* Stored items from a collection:

• • • •

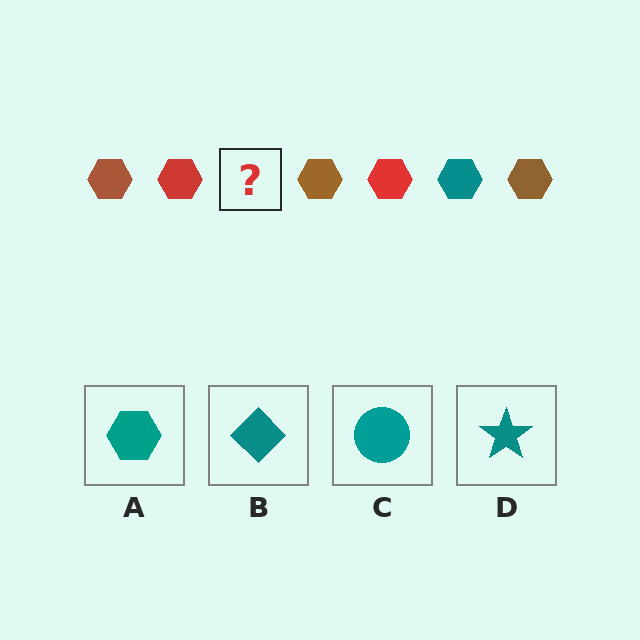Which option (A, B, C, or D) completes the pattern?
A.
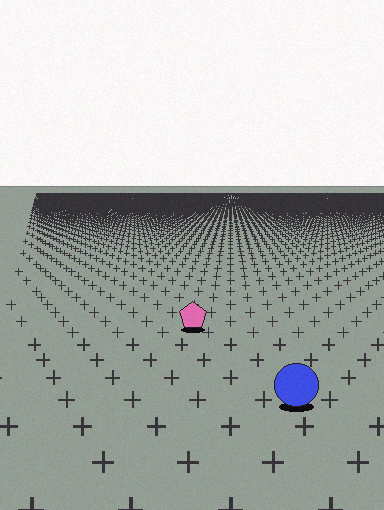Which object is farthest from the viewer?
The pink pentagon is farthest from the viewer. It appears smaller and the ground texture around it is denser.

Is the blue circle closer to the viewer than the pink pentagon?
Yes. The blue circle is closer — you can tell from the texture gradient: the ground texture is coarser near it.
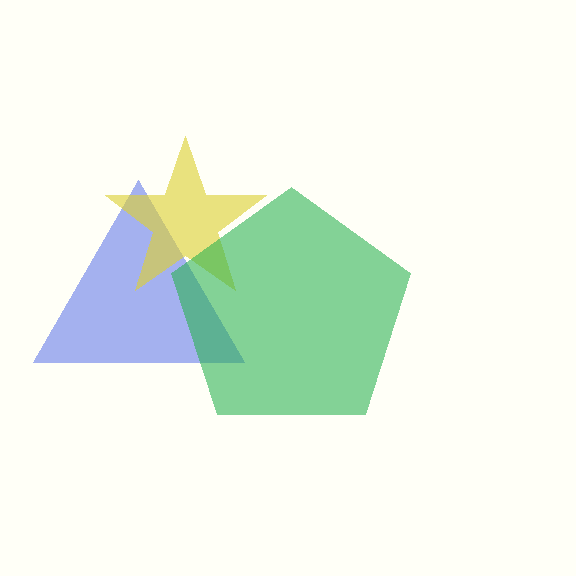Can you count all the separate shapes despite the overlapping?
Yes, there are 3 separate shapes.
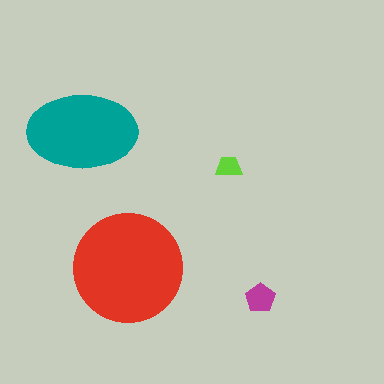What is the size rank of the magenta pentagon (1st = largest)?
3rd.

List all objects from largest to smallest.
The red circle, the teal ellipse, the magenta pentagon, the lime trapezoid.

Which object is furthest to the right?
The magenta pentagon is rightmost.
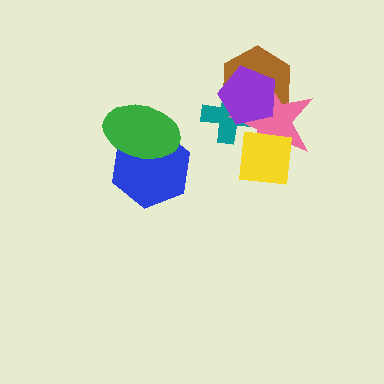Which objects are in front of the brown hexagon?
2 objects cover part of the brown hexagon: the pink star and the purple pentagon.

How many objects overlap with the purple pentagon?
3 objects overlap with the purple pentagon.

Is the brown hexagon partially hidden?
Yes, it is partially covered by another shape.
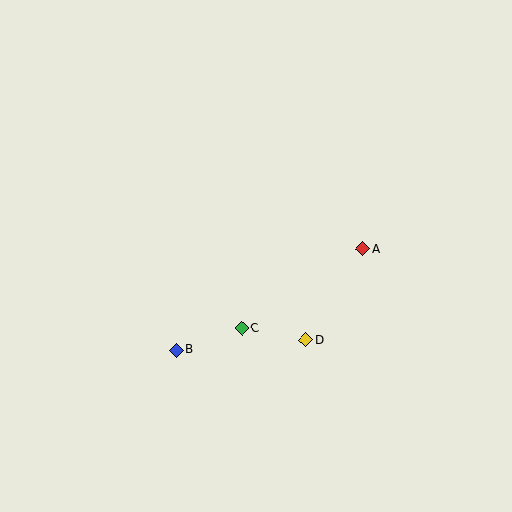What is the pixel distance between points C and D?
The distance between C and D is 65 pixels.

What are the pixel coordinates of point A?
Point A is at (362, 249).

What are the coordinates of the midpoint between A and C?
The midpoint between A and C is at (302, 289).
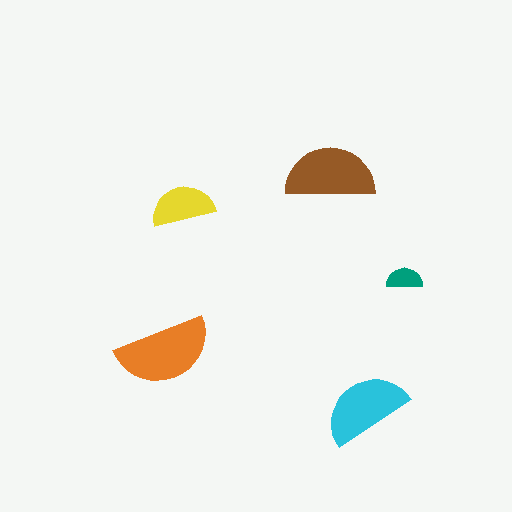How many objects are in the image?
There are 5 objects in the image.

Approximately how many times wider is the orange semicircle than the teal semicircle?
About 2.5 times wider.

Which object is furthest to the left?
The orange semicircle is leftmost.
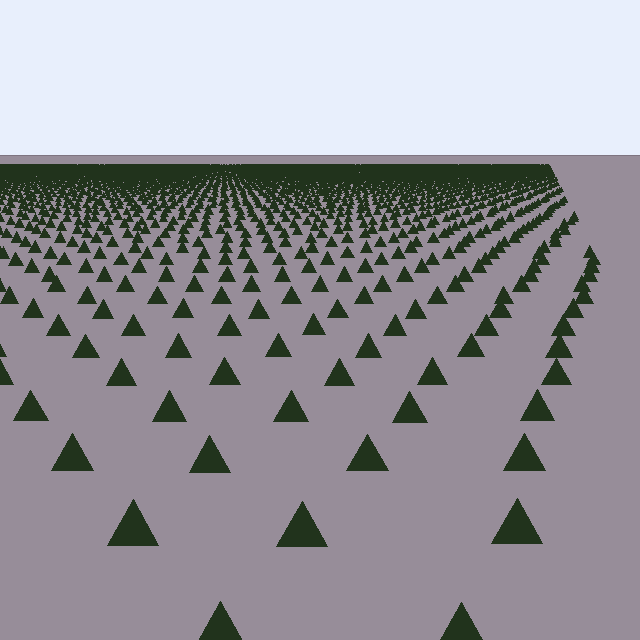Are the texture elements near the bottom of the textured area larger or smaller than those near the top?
Larger. Near the bottom, elements are closer to the viewer and appear at a bigger on-screen size.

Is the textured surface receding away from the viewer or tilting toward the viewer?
The surface is receding away from the viewer. Texture elements get smaller and denser toward the top.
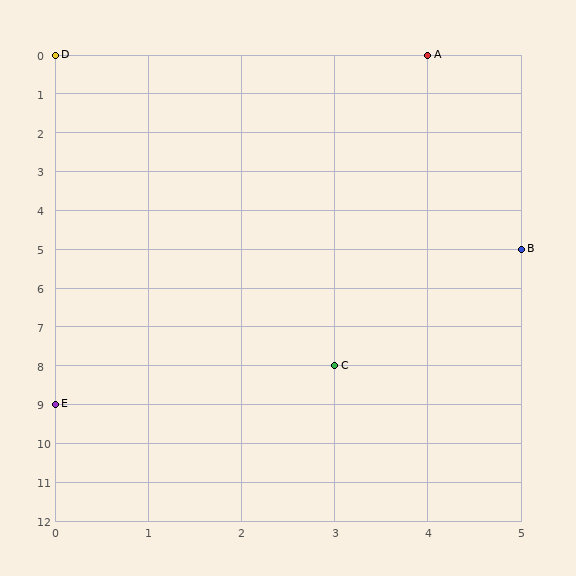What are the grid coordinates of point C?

• • • •

* WHAT THE TASK REQUIRES: Transcribe the material as is, with images omitted.

* COMPLETED EXERCISE:
Which option (A, B, C, or D) completes the pattern?
A.
Which object is farthest from the viewer?
The pink pentagon is farthest from the viewer. It appears smaller and the ground texture around it is denser.

Is the blue circle closer to the viewer than the pink pentagon?
Yes. The blue circle is closer — you can tell from the texture gradient: the ground texture is coarser near it.
Can you count all the separate shapes despite the overlapping?
Yes, there are 3 separate shapes.
What is the size rank of the magenta pentagon (1st = largest)?
3rd.

List all objects from largest to smallest.
The red circle, the teal ellipse, the magenta pentagon, the lime trapezoid.

Which object is furthest to the right?
The magenta pentagon is rightmost.
Which objects are in front of the brown hexagon?
2 objects cover part of the brown hexagon: the pink star and the purple pentagon.

How many objects overlap with the purple pentagon?
3 objects overlap with the purple pentagon.

Is the brown hexagon partially hidden?
Yes, it is partially covered by another shape.
What is the pixel distance between points C and D?
The distance between C and D is 65 pixels.

What are the pixel coordinates of point A?
Point A is at (362, 249).

What are the coordinates of the midpoint between A and C?
The midpoint between A and C is at (302, 289).
How many objects are in the image?
There are 5 objects in the image.

Approximately how many times wider is the orange semicircle than the teal semicircle?
About 2.5 times wider.

Which object is furthest to the left?
The orange semicircle is leftmost.
Are the texture elements near the bottom of the textured area larger or smaller than those near the top?
Larger. Near the bottom, elements are closer to the viewer and appear at a bigger on-screen size.

Is the textured surface receding away from the viewer or tilting toward the viewer?
The surface is receding away from the viewer. Texture elements get smaller and denser toward the top.
What are the grid coordinates of point C?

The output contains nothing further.